*Input data*:
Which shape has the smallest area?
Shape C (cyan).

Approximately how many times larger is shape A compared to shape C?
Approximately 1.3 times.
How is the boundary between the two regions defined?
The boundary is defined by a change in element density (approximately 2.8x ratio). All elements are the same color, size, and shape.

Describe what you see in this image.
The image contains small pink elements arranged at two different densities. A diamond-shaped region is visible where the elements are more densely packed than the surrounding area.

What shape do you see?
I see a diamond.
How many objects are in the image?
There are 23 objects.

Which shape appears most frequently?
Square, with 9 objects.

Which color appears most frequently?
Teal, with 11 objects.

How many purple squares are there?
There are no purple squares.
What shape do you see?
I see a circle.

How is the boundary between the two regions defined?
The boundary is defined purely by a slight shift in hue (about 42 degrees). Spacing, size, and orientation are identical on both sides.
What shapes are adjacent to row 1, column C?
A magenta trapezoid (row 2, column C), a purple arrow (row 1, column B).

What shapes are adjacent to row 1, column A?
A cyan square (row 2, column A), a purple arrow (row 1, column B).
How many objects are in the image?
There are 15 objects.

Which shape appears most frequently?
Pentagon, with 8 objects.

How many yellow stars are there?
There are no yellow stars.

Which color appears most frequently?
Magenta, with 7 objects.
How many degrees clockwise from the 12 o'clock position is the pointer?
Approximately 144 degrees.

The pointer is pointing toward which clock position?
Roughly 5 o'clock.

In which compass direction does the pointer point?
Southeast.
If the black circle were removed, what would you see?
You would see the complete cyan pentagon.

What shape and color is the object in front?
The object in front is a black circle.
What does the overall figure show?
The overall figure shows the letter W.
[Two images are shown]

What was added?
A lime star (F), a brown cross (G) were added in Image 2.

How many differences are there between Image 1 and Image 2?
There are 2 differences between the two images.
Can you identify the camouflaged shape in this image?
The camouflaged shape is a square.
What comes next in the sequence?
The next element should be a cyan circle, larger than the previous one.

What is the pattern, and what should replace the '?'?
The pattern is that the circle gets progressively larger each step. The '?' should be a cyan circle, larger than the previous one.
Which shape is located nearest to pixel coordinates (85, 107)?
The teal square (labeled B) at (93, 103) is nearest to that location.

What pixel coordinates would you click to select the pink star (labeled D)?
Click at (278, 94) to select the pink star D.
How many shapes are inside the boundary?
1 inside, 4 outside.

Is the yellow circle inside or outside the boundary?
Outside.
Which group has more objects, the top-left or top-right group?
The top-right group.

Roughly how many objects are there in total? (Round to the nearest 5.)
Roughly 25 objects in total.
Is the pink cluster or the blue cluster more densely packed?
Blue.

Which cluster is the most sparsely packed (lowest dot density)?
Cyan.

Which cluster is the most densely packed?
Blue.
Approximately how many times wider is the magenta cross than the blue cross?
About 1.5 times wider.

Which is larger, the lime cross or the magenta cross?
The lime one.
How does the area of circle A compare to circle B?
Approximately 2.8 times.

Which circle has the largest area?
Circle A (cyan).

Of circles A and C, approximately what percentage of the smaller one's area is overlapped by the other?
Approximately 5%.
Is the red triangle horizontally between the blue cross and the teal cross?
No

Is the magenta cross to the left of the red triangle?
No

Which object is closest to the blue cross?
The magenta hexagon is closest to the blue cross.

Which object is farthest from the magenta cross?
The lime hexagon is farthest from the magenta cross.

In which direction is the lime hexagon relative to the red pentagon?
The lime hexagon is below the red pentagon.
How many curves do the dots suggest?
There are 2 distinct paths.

*Set exercise*: Set down the material above again, word for word.

*The output*:
Which shape has the smallest area?
Shape C (cyan).

Approximately how many times larger is shape A compared to shape C?
Approximately 1.3 times.
How is the boundary between the two regions defined?
The boundary is defined by a change in element density (approximately 2.8x ratio). All elements are the same color, size, and shape.

Describe what you see in this image.
The image contains small pink elements arranged at two different densities. A diamond-shaped region is visible where the elements are more densely packed than the surrounding area.

What shape do you see?
I see a diamond.
How many objects are in the image?
There are 23 objects.

Which shape appears most frequently?
Square, with 9 objects.

Which color appears most frequently?
Teal, with 11 objects.

How many purple squares are there?
There are no purple squares.
What shape do you see?
I see a circle.

How is the boundary between the two regions defined?
The boundary is defined purely by a slight shift in hue (about 42 degrees). Spacing, size, and orientation are identical on both sides.
What shapes are adjacent to row 1, column C?
A magenta trapezoid (row 2, column C), a purple arrow (row 1, column B).

What shapes are adjacent to row 1, column A?
A cyan square (row 2, column A), a purple arrow (row 1, column B).
How many objects are in the image?
There are 15 objects.

Which shape appears most frequently?
Pentagon, with 8 objects.

How many yellow stars are there?
There are no yellow stars.

Which color appears most frequently?
Magenta, with 7 objects.
How many degrees clockwise from the 12 o'clock position is the pointer?
Approximately 144 degrees.

The pointer is pointing toward which clock position?
Roughly 5 o'clock.

In which compass direction does the pointer point?
Southeast.
If the black circle were removed, what would you see?
You would see the complete cyan pentagon.

What shape and color is the object in front?
The object in front is a black circle.
What does the overall figure show?
The overall figure shows the letter W.
[Two images are shown]

What was added?
A lime star (F), a brown cross (G) were added in Image 2.

How many differences are there between Image 1 and Image 2?
There are 2 differences between the two images.
Can you identify the camouflaged shape in this image?
The camouflaged shape is a square.
What comes next in the sequence?
The next element should be a cyan circle, larger than the previous one.

What is the pattern, and what should replace the '?'?
The pattern is that the circle gets progressively larger each step. The '?' should be a cyan circle, larger than the previous one.
Which shape is located nearest to pixel coordinates (85, 107)?
The teal square (labeled B) at (93, 103) is nearest to that location.

What pixel coordinates would you click to select the pink star (labeled D)?
Click at (278, 94) to select the pink star D.
How many shapes are inside the boundary?
1 inside, 4 outside.

Is the yellow circle inside or outside the boundary?
Outside.
Which group has more objects, the top-left or top-right group?
The top-right group.

Roughly how many objects are there in total? (Round to the nearest 5.)
Roughly 25 objects in total.
Is the pink cluster or the blue cluster more densely packed?
Blue.

Which cluster is the most sparsely packed (lowest dot density)?
Cyan.

Which cluster is the most densely packed?
Blue.
Approximately how many times wider is the magenta cross than the blue cross?
About 1.5 times wider.

Which is larger, the lime cross or the magenta cross?
The lime one.
How does the area of circle A compare to circle B?
Approximately 2.8 times.

Which circle has the largest area?
Circle A (cyan).

Of circles A and C, approximately what percentage of the smaller one's area is overlapped by the other?
Approximately 5%.
Is the red triangle horizontally between the blue cross and the teal cross?
No

Is the magenta cross to the left of the red triangle?
No

Which object is closest to the blue cross?
The magenta hexagon is closest to the blue cross.

Which object is farthest from the magenta cross?
The lime hexagon is farthest from the magenta cross.

In which direction is the lime hexagon relative to the red pentagon?
The lime hexagon is below the red pentagon.
How many curves do the dots suggest?
There are 2 distinct paths.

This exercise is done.